DO THIS » Please return exactly the run of lines that begins with the line containing "List all hexagons from largest to smallest." and ends with the line containing "[5 frames are shown]", pictures excluded.

%%

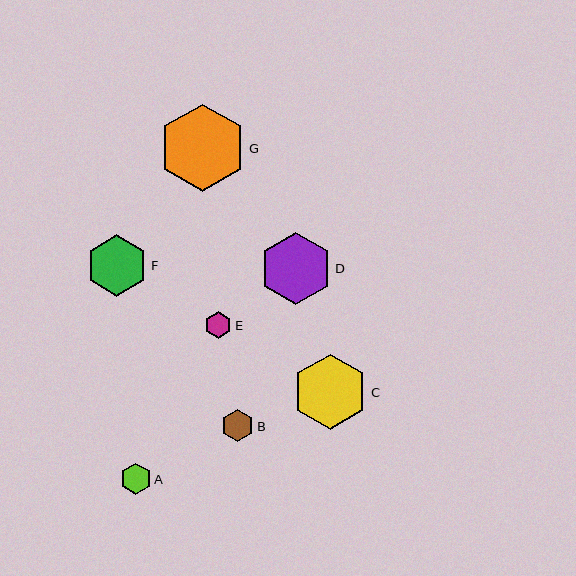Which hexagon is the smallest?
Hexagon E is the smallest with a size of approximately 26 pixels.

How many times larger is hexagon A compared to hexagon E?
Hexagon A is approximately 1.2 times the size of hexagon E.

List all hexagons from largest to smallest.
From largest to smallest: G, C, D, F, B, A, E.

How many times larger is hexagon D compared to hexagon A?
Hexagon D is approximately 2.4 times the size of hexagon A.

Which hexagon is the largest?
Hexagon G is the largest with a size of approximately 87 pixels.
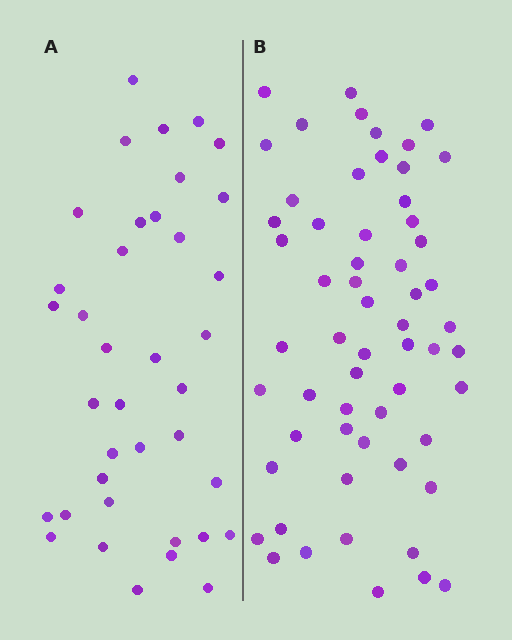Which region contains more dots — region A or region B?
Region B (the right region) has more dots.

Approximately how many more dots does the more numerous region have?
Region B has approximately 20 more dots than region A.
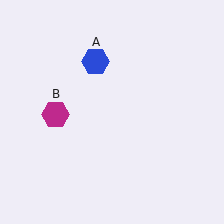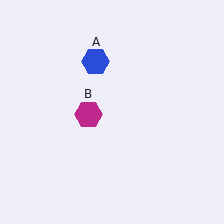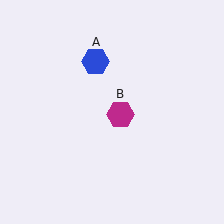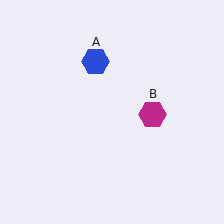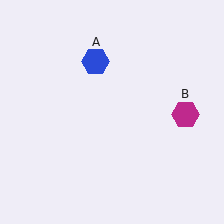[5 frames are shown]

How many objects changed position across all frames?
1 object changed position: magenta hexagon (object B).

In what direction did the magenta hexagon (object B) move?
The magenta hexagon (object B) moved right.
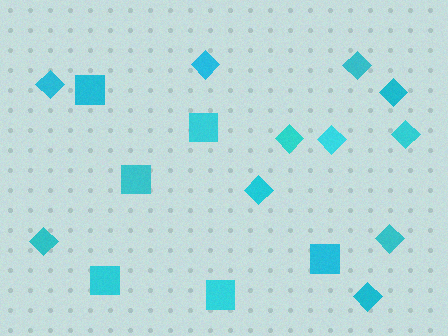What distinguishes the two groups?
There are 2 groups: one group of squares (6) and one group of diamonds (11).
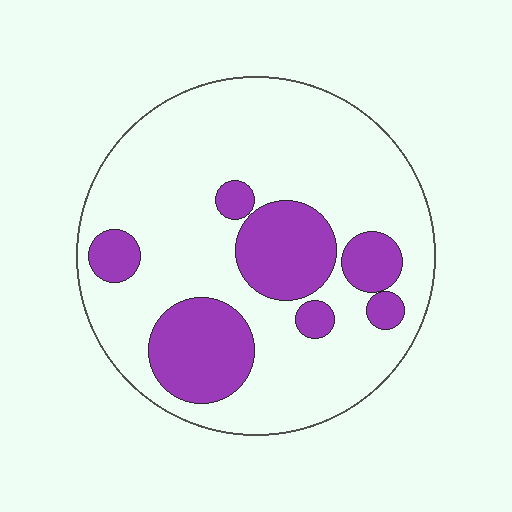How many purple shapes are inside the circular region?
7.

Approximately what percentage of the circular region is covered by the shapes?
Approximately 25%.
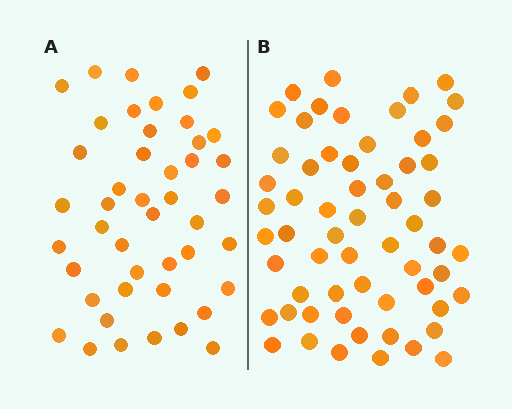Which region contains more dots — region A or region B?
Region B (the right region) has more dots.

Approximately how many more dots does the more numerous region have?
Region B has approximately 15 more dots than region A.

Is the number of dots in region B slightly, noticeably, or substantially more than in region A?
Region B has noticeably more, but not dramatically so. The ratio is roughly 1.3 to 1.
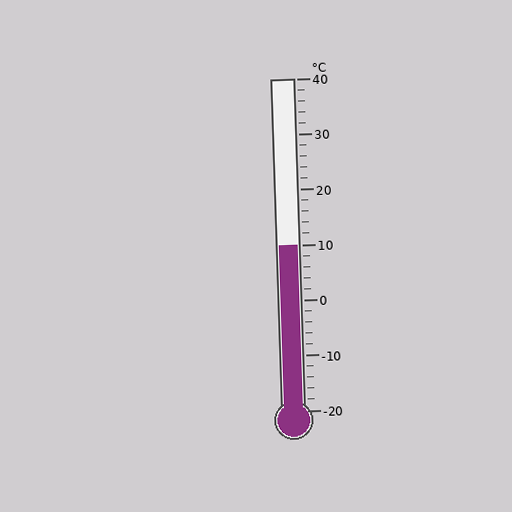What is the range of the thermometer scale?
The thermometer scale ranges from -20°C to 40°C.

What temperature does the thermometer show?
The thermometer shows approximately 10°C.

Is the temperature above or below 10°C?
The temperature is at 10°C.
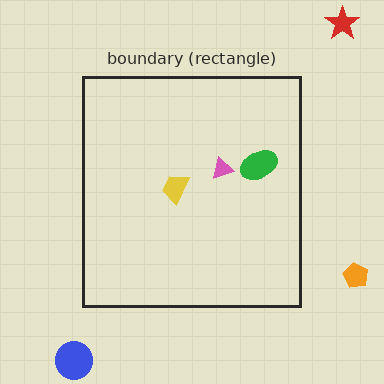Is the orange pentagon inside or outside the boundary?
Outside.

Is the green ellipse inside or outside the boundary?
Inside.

%%
%%

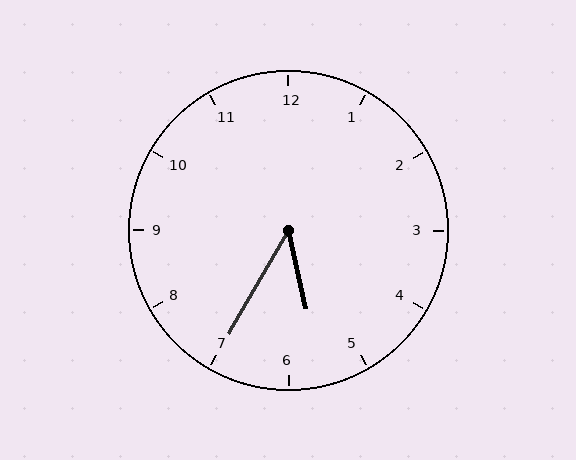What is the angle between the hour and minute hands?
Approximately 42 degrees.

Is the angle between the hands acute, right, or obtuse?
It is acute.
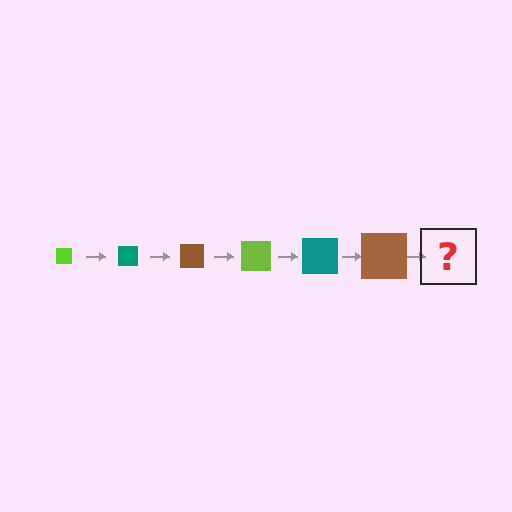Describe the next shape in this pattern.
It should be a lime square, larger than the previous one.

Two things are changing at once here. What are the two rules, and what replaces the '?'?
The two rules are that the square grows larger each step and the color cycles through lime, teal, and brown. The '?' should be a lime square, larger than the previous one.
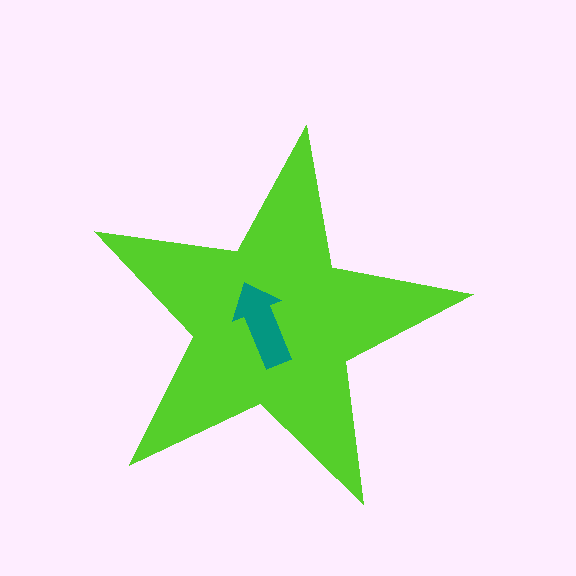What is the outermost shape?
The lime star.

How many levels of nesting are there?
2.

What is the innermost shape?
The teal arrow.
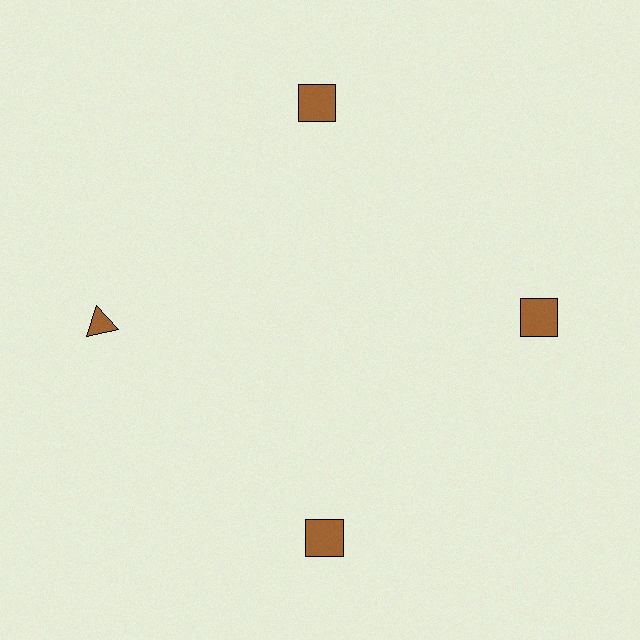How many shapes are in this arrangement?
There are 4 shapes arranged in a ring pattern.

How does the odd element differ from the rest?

%%

THE RESPONSE »
List all hexagons from largest to smallest.
From largest to smallest: G, C, D, F, B, A, E.

How many times larger is hexagon D compared to hexagon A?
Hexagon D is approximately 2.4 times the size of hexagon A.

Which hexagon is the largest?
Hexagon G is the largest with a size of approximately 87 pixels.
Which region contains more dots — region A or region B?
Region B (the right region) has more dots.

Approximately how many more dots does the more numerous region have?
Region B has approximately 20 more dots than region A.
[5 frames are shown]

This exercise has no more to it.